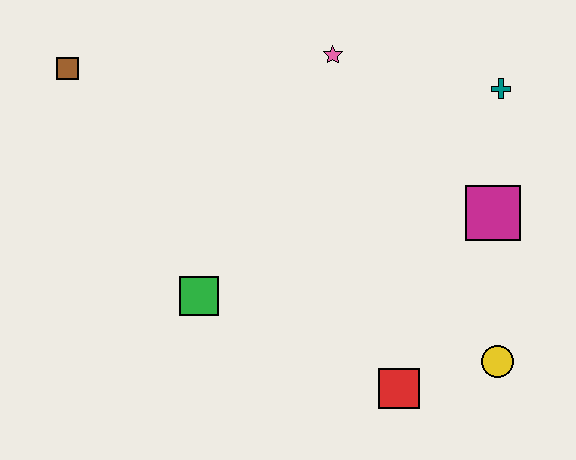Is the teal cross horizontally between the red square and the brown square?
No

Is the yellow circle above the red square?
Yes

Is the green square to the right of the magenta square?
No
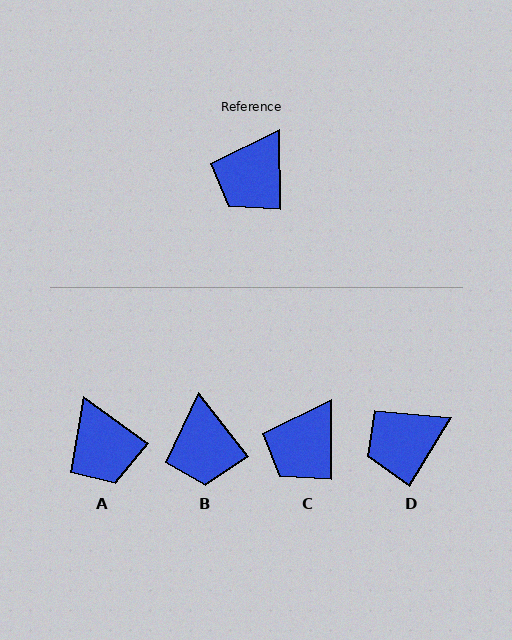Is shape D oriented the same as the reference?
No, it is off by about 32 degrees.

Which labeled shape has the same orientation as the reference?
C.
- - - - -
• _Task to carry out_:
Give each record above back word for word, but carry over none of the pictures.

• _Solution for this problem_:
Is the teal cross horizontally between the red square and the brown square?
No

Is the yellow circle above the red square?
Yes

Is the green square to the right of the magenta square?
No
Is shape D oriented the same as the reference?
No, it is off by about 32 degrees.

Which labeled shape has the same orientation as the reference?
C.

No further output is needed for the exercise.